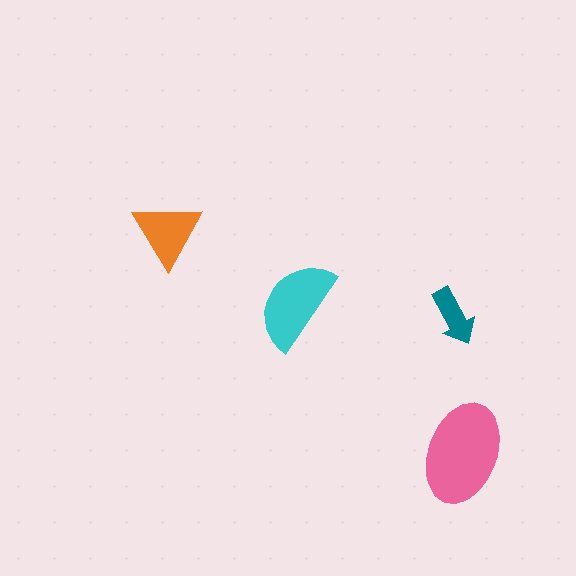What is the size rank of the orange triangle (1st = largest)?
3rd.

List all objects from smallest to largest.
The teal arrow, the orange triangle, the cyan semicircle, the pink ellipse.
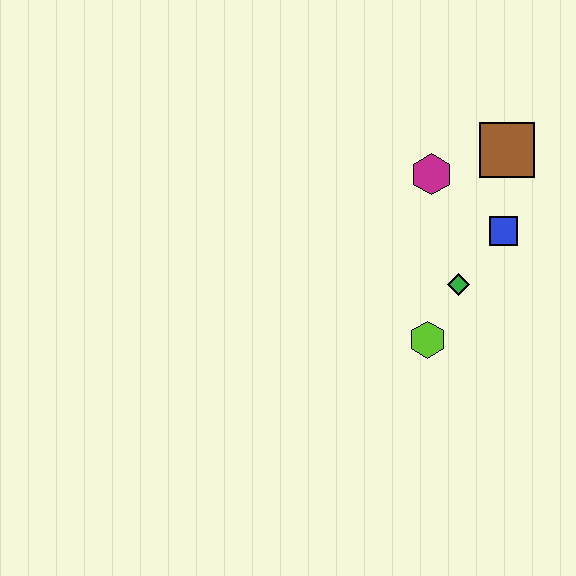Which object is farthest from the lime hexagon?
The brown square is farthest from the lime hexagon.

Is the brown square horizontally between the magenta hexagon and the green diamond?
No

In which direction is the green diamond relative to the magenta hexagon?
The green diamond is below the magenta hexagon.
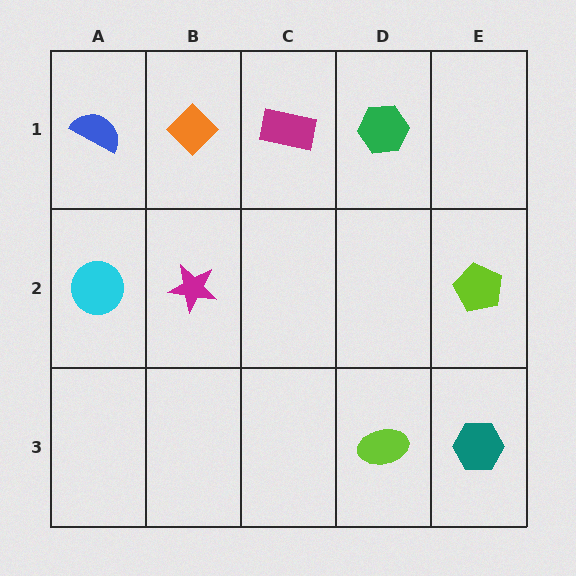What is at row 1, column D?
A green hexagon.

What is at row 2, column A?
A cyan circle.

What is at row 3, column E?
A teal hexagon.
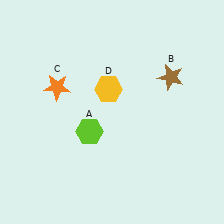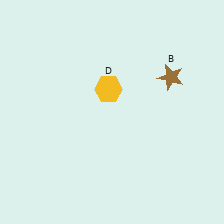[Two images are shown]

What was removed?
The lime hexagon (A), the orange star (C) were removed in Image 2.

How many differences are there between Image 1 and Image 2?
There are 2 differences between the two images.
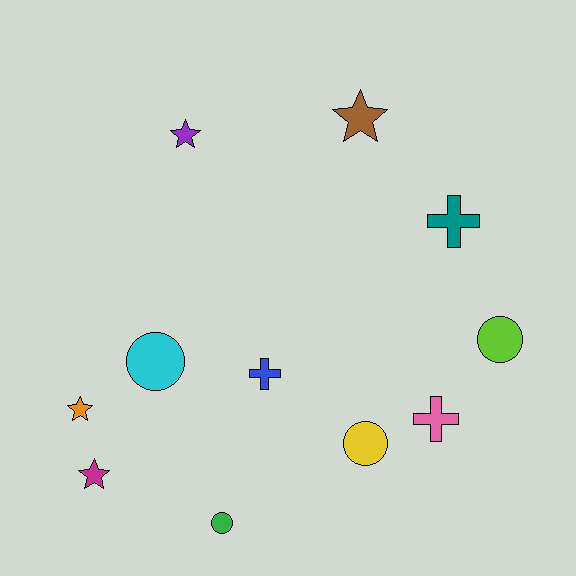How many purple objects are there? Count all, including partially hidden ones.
There is 1 purple object.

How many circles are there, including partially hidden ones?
There are 4 circles.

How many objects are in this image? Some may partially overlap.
There are 11 objects.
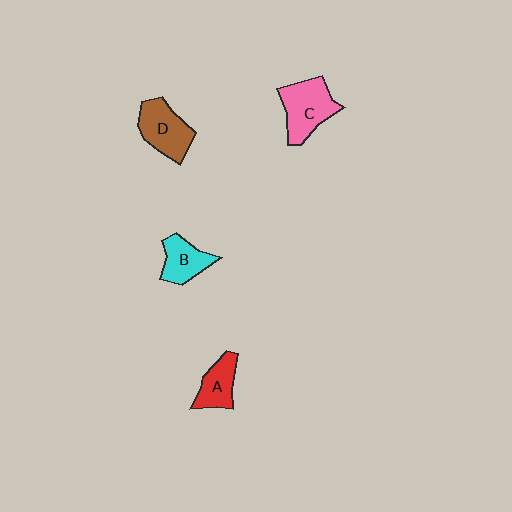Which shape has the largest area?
Shape C (pink).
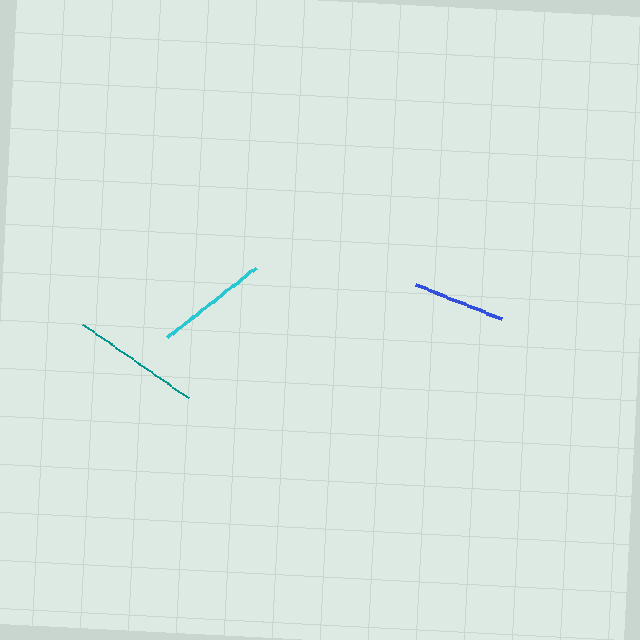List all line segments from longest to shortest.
From longest to shortest: teal, cyan, blue.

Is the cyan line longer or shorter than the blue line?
The cyan line is longer than the blue line.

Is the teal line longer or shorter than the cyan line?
The teal line is longer than the cyan line.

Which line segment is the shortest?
The blue line is the shortest at approximately 93 pixels.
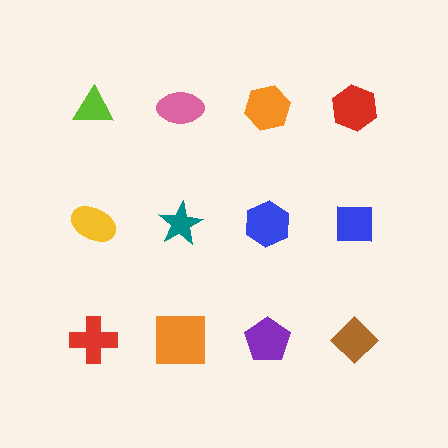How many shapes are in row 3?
4 shapes.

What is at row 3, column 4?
A brown diamond.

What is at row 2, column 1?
A yellow ellipse.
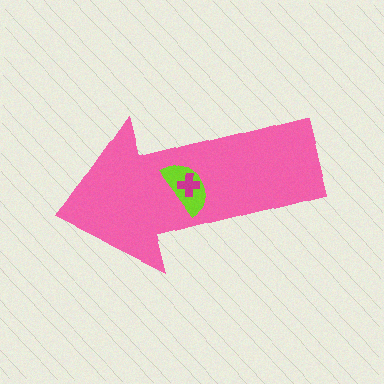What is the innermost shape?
The magenta cross.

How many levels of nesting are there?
3.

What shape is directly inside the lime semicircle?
The magenta cross.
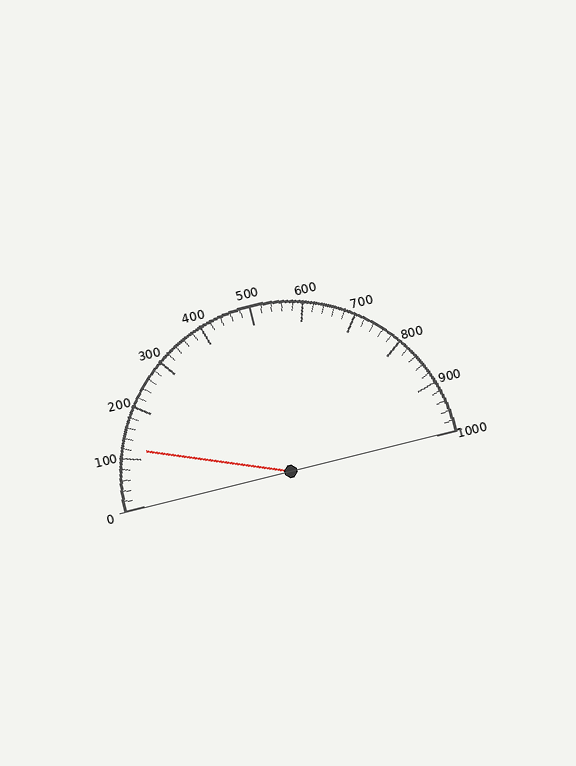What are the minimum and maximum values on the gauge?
The gauge ranges from 0 to 1000.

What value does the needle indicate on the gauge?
The needle indicates approximately 120.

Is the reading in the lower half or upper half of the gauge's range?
The reading is in the lower half of the range (0 to 1000).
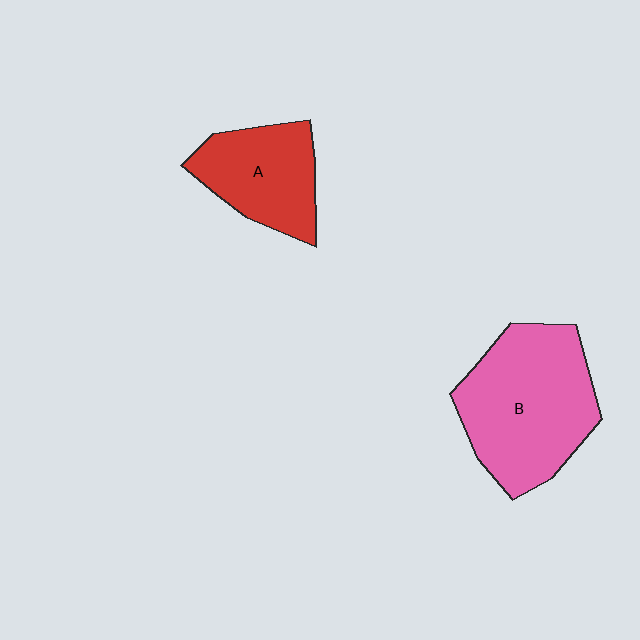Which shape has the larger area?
Shape B (pink).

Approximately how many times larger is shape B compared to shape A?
Approximately 1.6 times.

**What to produce:** Write out the lines of the listing from the one that holds "Is the teal" to the very last line, both included, exactly as they appear and without any pictures.

**Written answer:**
Is the teal line longer or shorter than the cyan line?
The teal line is longer than the cyan line.

Which line segment is the shortest?
The blue line is the shortest at approximately 93 pixels.
How many shapes are in row 3?
4 shapes.

What is at row 3, column 4?
A brown diamond.

What is at row 2, column 1?
A yellow ellipse.
What is the innermost shape?
The magenta cross.

How many levels of nesting are there?
3.

What shape is directly inside the lime semicircle?
The magenta cross.
What are the minimum and maximum values on the gauge?
The gauge ranges from 0 to 1000.

What value does the needle indicate on the gauge?
The needle indicates approximately 120.

Is the reading in the lower half or upper half of the gauge's range?
The reading is in the lower half of the range (0 to 1000).
Which shape has the larger area?
Shape B (pink).

Approximately how many times larger is shape B compared to shape A?
Approximately 1.6 times.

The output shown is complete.